**Required task**
Without any pictures, reproduce exactly the lines running from the line containing "Describe the next shape in this pattern." through the end of the entries.

**Supplied material**

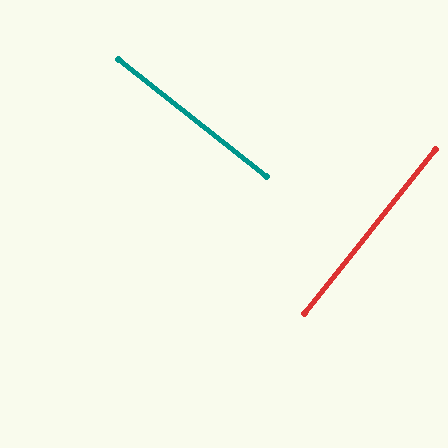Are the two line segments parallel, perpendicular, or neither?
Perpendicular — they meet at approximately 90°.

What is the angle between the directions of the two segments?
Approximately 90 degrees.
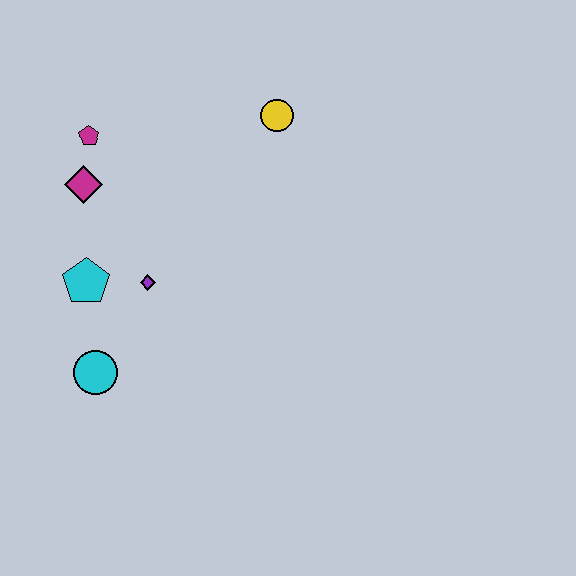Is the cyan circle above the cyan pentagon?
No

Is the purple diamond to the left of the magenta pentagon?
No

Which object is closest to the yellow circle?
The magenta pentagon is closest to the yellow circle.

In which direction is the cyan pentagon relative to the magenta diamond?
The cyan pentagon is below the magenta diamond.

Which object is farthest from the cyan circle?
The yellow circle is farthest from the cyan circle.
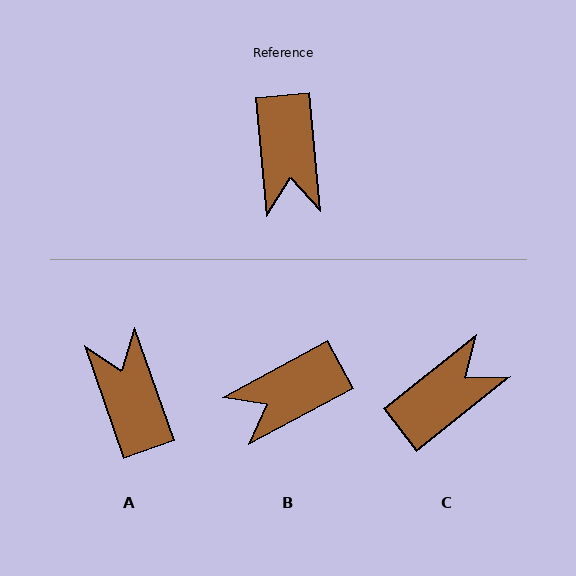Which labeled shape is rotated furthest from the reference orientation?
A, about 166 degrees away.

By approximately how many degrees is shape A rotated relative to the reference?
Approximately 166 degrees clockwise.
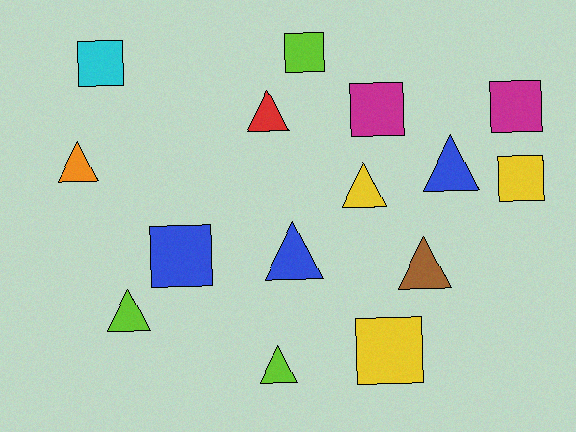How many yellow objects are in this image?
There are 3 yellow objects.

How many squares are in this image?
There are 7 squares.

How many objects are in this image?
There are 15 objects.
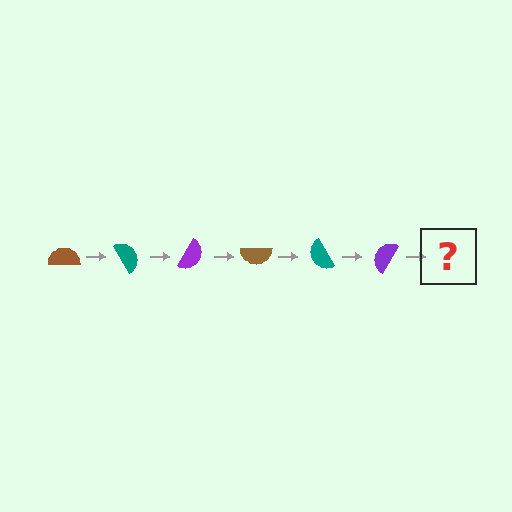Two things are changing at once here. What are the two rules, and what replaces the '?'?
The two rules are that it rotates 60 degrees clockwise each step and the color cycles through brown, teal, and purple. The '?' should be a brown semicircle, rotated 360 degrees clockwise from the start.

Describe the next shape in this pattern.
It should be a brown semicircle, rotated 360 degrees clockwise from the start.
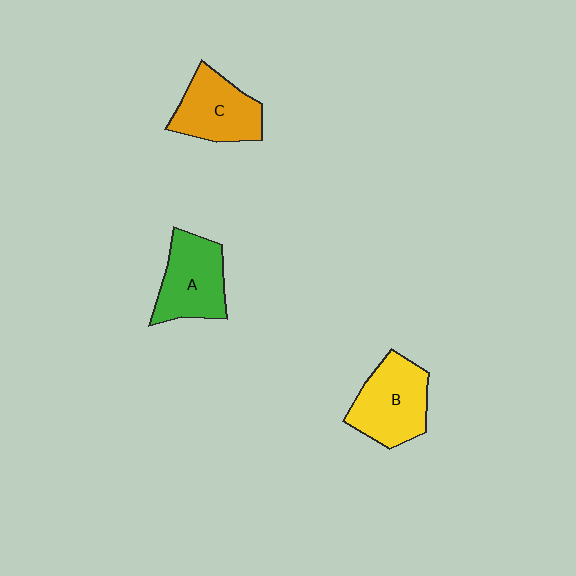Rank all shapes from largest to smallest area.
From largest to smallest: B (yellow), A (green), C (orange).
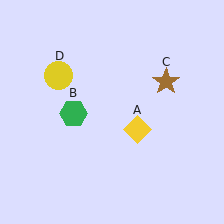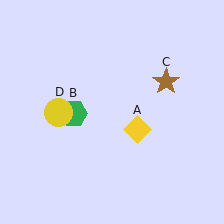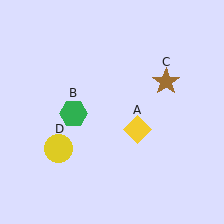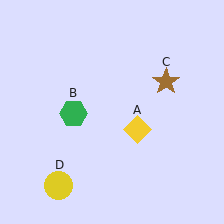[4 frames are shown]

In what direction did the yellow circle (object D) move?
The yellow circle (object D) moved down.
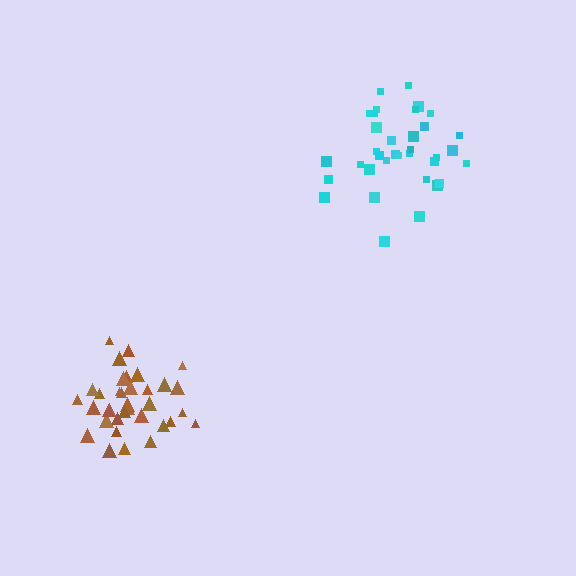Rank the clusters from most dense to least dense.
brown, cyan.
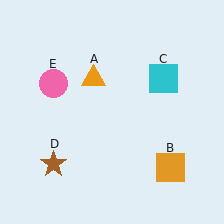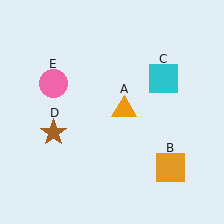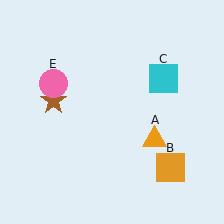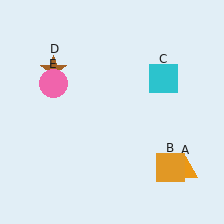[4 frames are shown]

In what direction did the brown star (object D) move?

**Solved problem**
Describe the next shape in this pattern.
It should be a brown semicircle, rotated 360 degrees clockwise from the start.
Rank all shapes from largest to smallest area.
From largest to smallest: B (yellow), A (green), C (orange).
[4 frames are shown]

In what direction did the yellow circle (object D) move?
The yellow circle (object D) moved down.
Rank the clusters from most dense to least dense.
brown, cyan.
[4 frames are shown]

In what direction did the brown star (object D) move?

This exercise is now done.